Questions concerning simple figures
· · · · ·
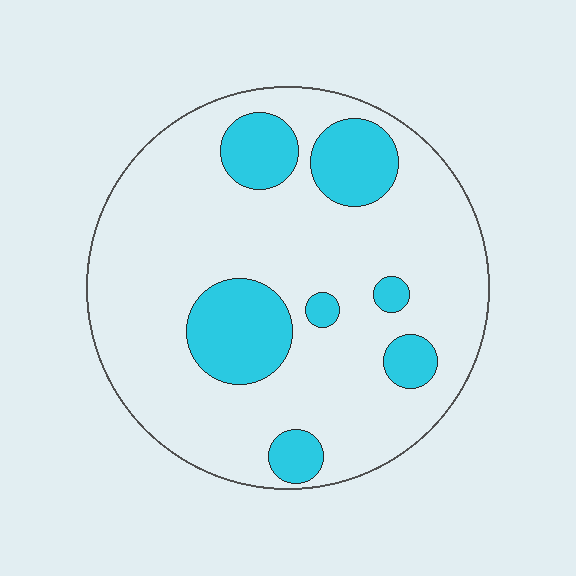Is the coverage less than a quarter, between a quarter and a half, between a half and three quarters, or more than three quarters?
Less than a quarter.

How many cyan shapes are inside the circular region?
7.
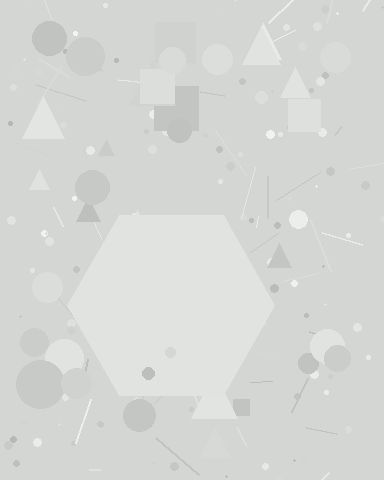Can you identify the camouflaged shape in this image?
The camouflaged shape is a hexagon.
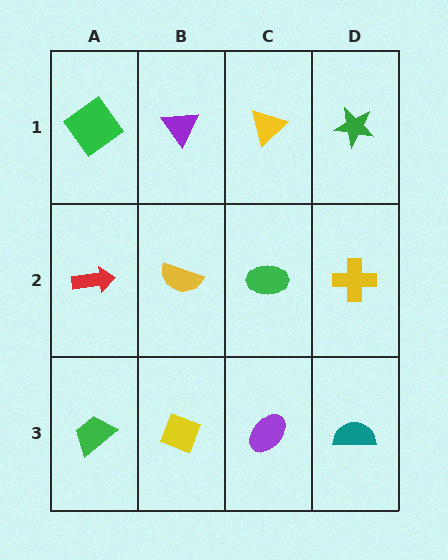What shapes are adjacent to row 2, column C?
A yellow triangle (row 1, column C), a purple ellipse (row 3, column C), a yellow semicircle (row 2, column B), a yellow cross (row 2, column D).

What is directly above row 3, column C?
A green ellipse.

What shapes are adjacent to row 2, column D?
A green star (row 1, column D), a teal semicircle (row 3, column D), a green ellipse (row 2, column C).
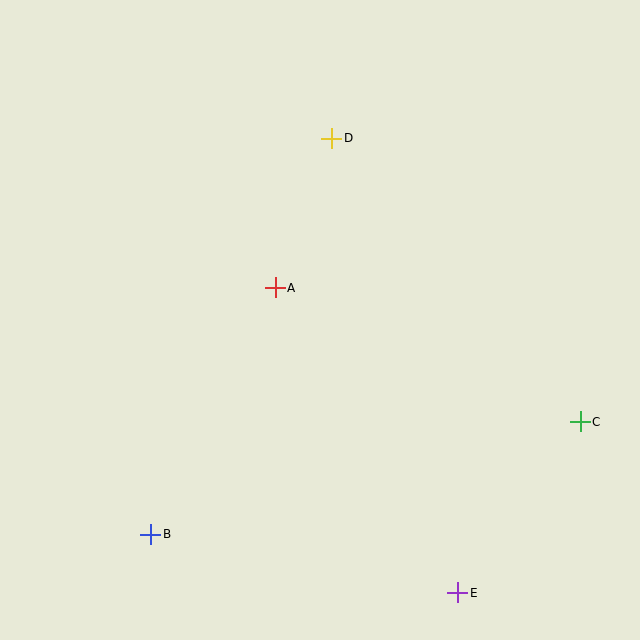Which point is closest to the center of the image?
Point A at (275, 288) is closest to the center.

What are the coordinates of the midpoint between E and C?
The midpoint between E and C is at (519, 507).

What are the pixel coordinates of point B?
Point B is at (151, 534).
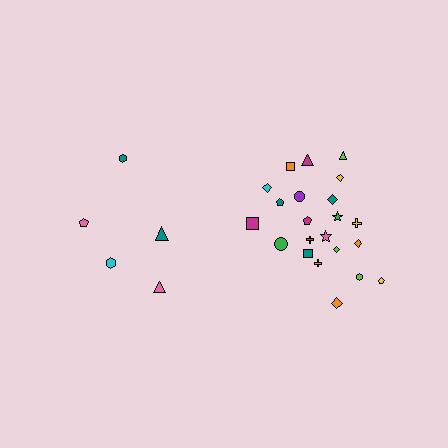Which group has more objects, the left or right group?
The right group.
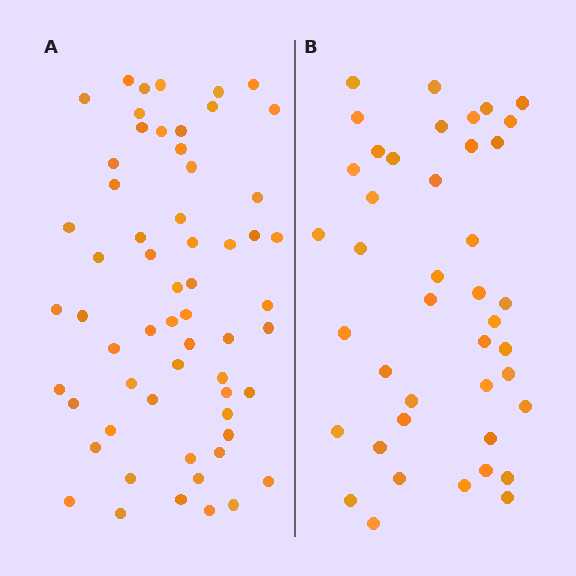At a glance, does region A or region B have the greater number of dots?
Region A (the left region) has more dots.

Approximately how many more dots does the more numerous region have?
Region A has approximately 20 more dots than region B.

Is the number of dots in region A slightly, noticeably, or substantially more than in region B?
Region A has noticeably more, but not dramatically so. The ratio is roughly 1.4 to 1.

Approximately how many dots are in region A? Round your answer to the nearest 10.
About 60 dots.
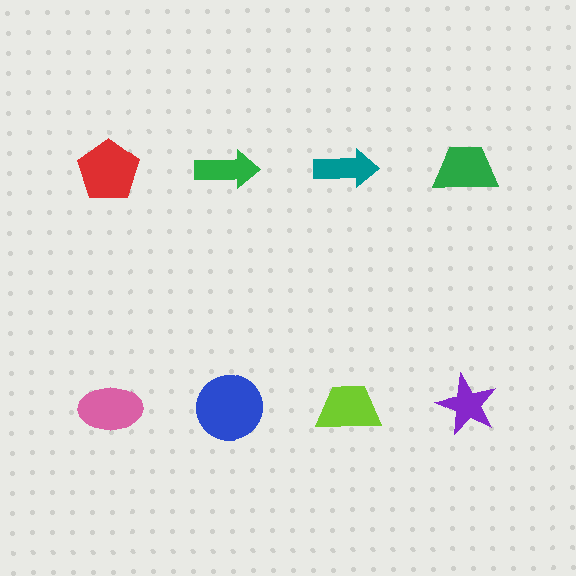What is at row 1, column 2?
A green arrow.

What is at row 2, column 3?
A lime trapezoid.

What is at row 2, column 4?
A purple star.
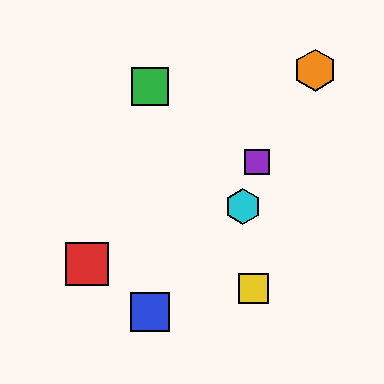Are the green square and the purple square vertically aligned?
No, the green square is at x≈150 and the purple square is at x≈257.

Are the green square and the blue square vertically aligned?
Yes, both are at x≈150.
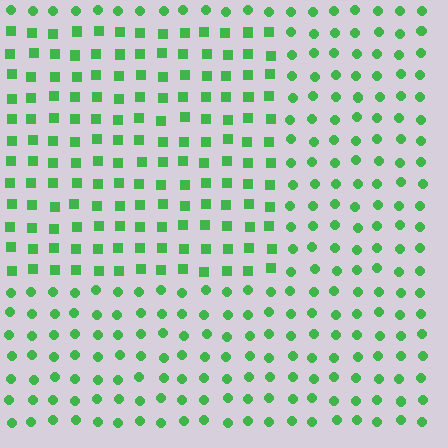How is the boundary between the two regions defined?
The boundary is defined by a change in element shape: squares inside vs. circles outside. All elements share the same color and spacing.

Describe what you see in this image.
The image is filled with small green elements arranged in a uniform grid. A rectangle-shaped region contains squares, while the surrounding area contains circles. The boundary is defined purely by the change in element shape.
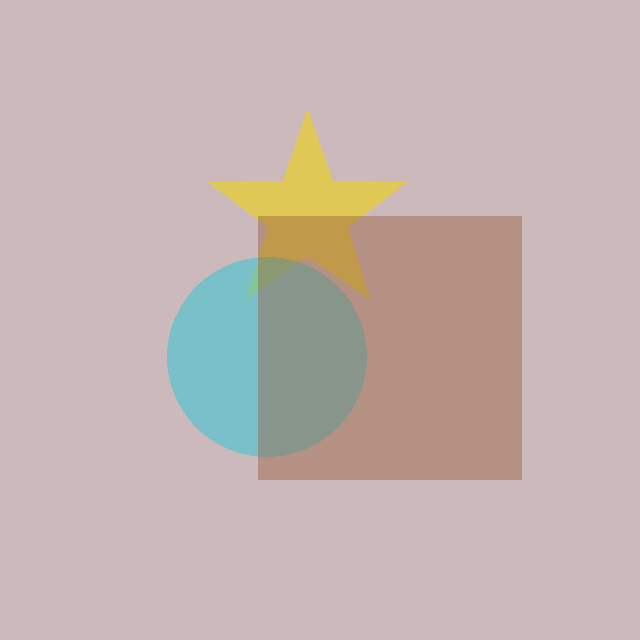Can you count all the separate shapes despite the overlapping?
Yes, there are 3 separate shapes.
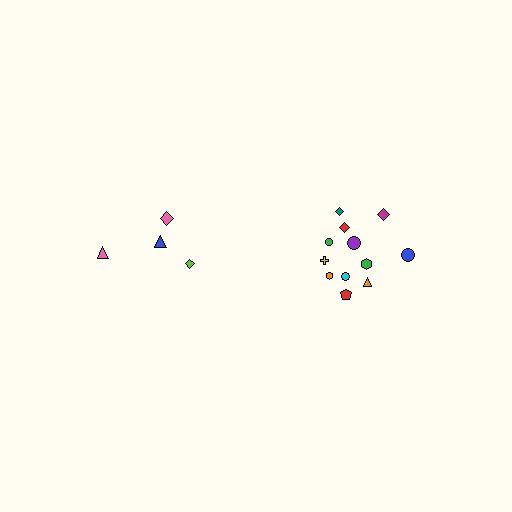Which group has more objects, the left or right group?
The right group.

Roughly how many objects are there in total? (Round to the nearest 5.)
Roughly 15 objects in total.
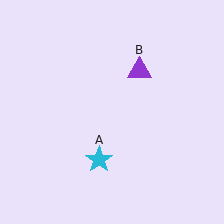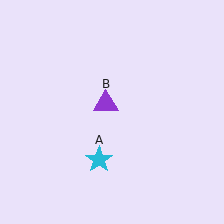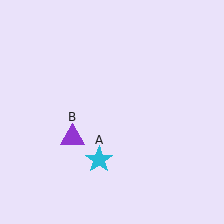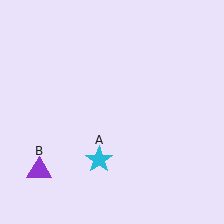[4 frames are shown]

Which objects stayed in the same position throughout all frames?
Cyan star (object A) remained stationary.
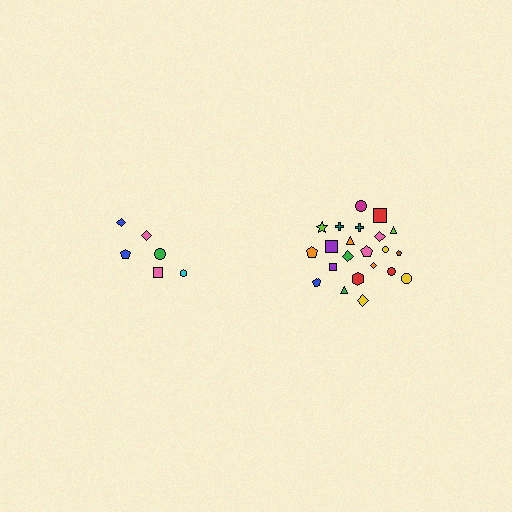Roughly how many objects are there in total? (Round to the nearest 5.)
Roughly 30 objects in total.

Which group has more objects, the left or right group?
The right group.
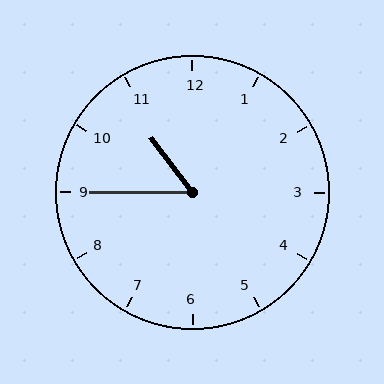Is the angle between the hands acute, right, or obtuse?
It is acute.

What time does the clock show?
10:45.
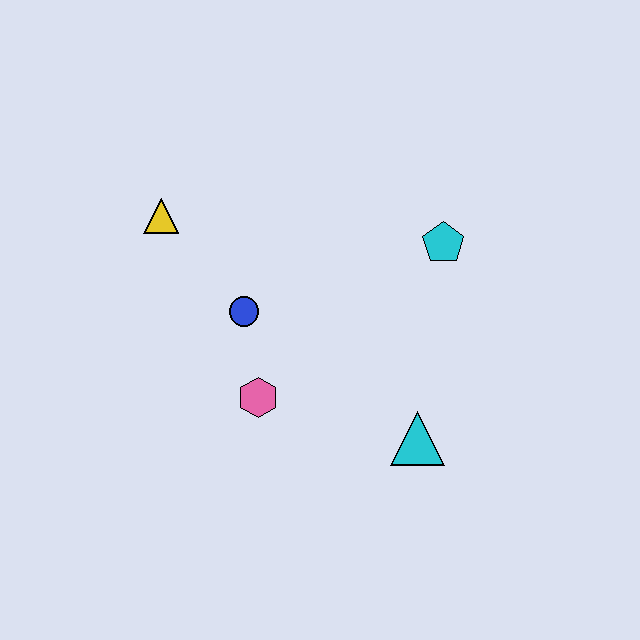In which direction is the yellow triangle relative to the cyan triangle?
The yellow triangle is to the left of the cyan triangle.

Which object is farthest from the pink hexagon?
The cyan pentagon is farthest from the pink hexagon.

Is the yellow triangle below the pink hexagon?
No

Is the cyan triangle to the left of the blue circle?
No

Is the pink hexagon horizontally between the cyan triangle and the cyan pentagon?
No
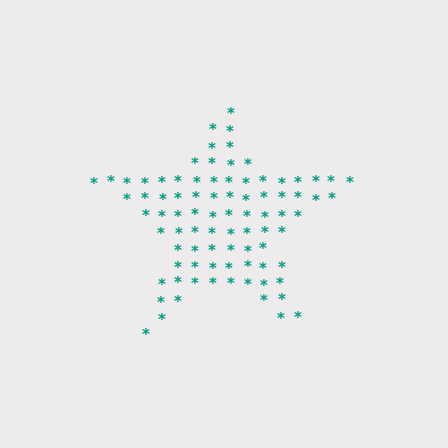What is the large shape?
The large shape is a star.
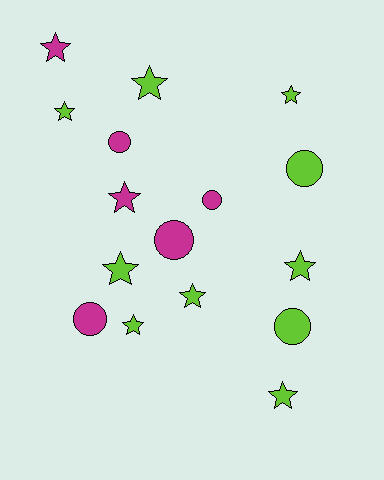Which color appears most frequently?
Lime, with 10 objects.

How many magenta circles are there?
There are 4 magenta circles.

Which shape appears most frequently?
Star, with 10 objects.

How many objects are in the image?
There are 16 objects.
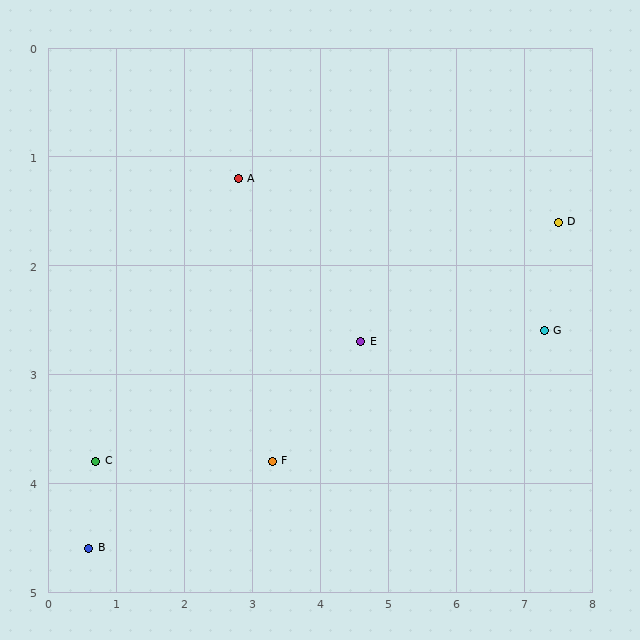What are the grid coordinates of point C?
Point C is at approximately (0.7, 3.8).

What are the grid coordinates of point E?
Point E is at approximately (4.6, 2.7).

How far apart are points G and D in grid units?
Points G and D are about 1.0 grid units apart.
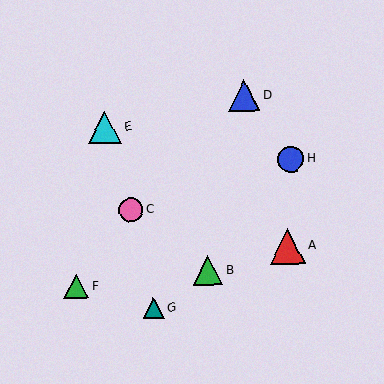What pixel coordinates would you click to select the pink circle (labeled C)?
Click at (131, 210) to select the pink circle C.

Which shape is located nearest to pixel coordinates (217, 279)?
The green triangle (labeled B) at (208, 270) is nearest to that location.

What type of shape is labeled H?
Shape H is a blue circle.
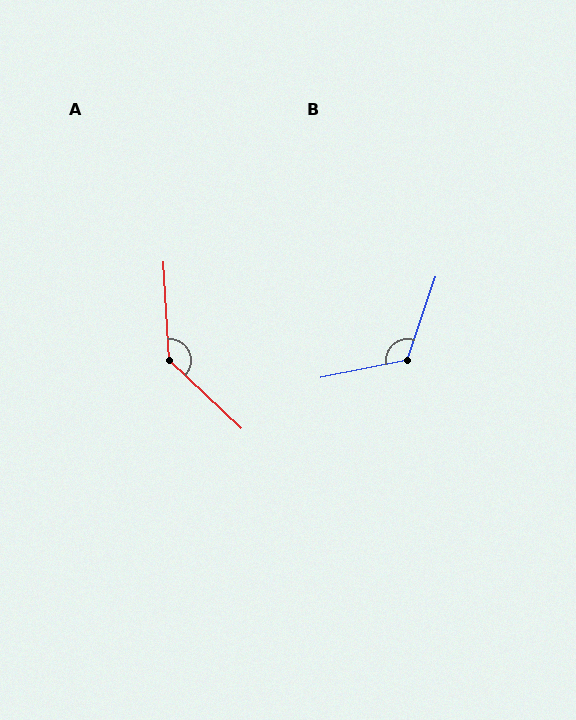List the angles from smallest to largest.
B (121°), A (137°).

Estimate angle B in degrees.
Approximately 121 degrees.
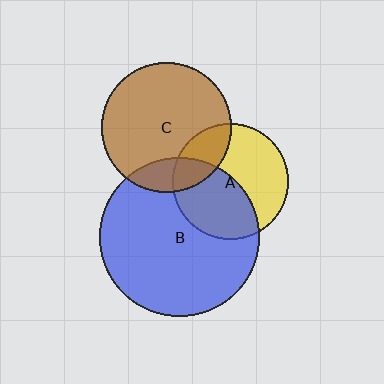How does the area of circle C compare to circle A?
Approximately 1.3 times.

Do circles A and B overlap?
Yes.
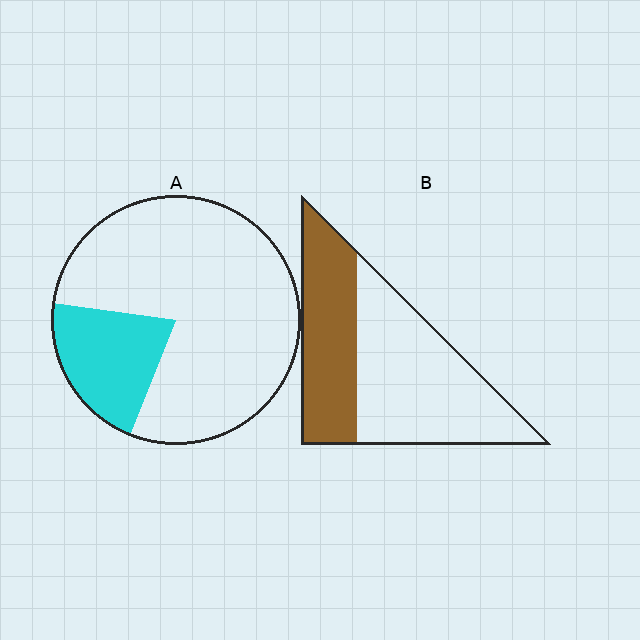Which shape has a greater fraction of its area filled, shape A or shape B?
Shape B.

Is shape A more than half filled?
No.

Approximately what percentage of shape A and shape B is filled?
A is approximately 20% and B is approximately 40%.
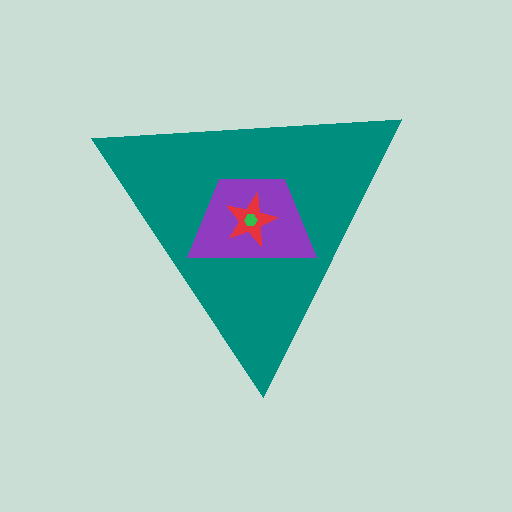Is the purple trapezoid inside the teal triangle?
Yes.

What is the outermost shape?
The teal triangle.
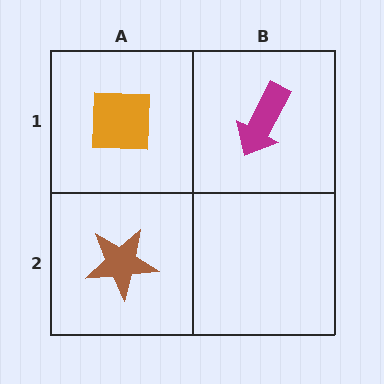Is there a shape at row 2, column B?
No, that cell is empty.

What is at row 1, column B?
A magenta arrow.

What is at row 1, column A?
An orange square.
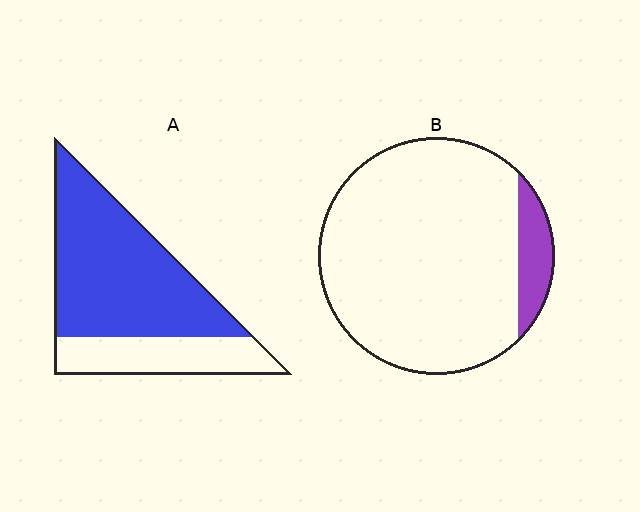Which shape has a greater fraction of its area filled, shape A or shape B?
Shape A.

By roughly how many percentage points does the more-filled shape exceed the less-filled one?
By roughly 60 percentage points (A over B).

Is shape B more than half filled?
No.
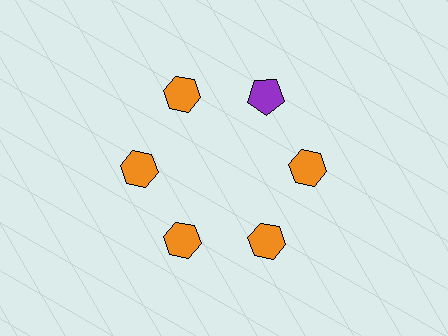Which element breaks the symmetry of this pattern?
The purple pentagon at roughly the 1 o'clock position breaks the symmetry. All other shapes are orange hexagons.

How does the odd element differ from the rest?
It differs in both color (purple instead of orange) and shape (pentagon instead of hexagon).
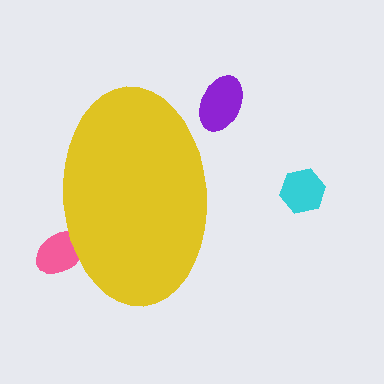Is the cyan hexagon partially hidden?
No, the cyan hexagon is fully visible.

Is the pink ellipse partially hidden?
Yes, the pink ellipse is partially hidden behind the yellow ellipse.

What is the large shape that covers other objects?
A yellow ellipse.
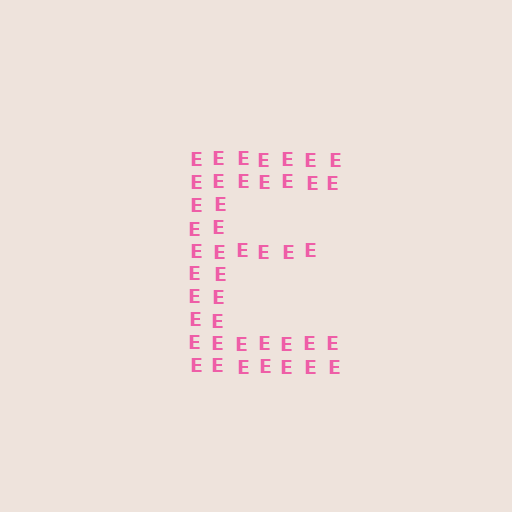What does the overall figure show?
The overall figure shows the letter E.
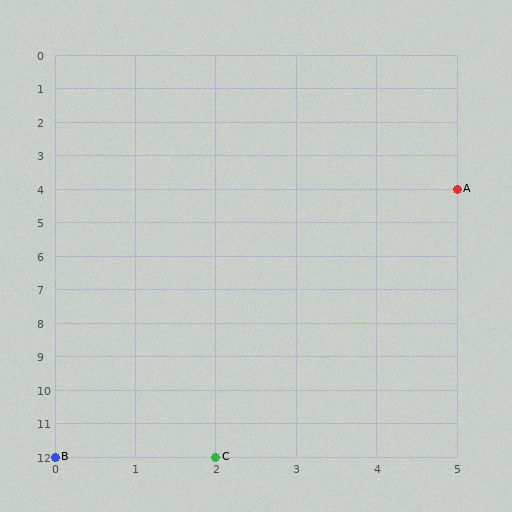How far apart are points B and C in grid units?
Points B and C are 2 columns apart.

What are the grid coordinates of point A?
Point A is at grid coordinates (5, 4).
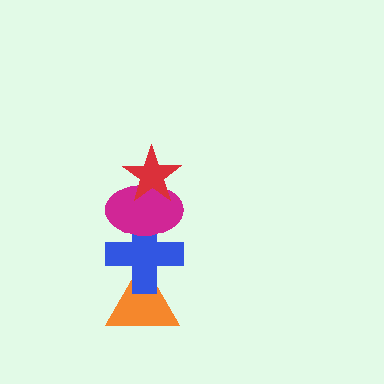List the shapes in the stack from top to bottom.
· · · · ·
> Task goal: Retype, word for word, the lines from the one with "How far apart are points B" through the last line of the entries above, and only those lines. Leave pictures out.

> Answer to this exercise:
How far apart are points B and C in grid units?
Points B and C are 2 columns apart.

What are the grid coordinates of point A?
Point A is at grid coordinates (5, 4).
List the shapes in the stack from top to bottom.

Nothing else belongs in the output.